** START DATA RECORDS **

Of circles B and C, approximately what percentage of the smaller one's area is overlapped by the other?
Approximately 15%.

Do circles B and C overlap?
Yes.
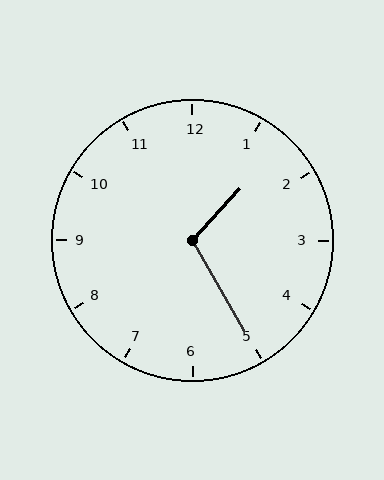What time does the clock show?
1:25.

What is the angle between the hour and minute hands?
Approximately 108 degrees.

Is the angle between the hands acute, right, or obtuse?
It is obtuse.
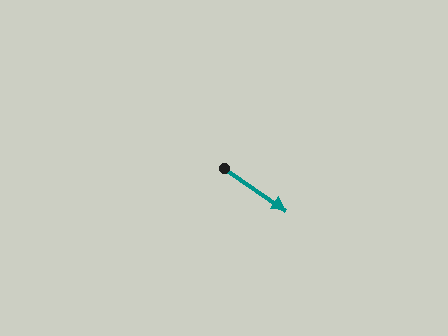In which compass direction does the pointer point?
Southeast.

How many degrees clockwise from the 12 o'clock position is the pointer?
Approximately 125 degrees.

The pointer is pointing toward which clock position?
Roughly 4 o'clock.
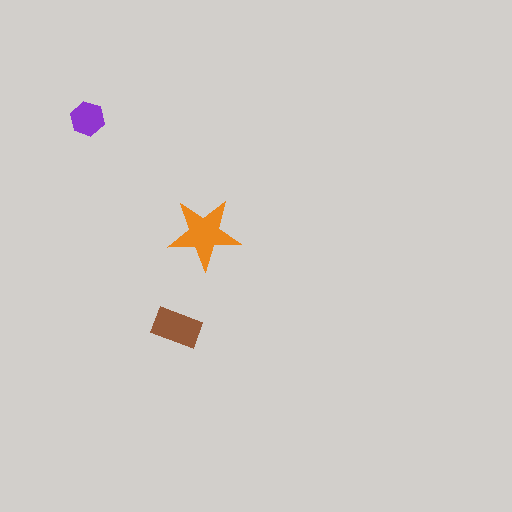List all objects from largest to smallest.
The orange star, the brown rectangle, the purple hexagon.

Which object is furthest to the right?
The orange star is rightmost.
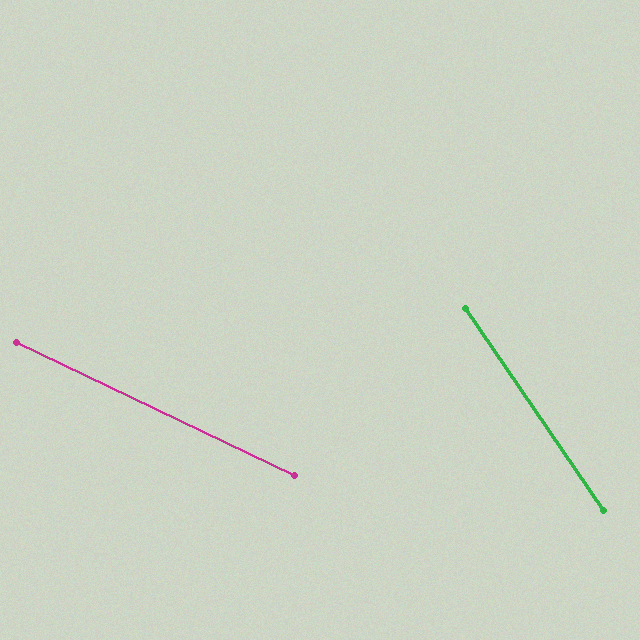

** END DATA RECORDS **

Output each line of the listing above, word for word, from the one holding "What is the" through the last line, both included; omit the pictures.

* **FULL SOLUTION**:
What is the angle between the hour and minute hands?
Approximately 108 degrees.

Is the angle between the hands acute, right, or obtuse?
It is obtuse.
In which compass direction does the pointer point?
Southeast.

How many degrees clockwise from the 12 o'clock position is the pointer?
Approximately 125 degrees.

The pointer is pointing toward which clock position?
Roughly 4 o'clock.
List all objects from largest to smallest.
The orange star, the brown rectangle, the purple hexagon.

Which object is furthest to the right?
The orange star is rightmost.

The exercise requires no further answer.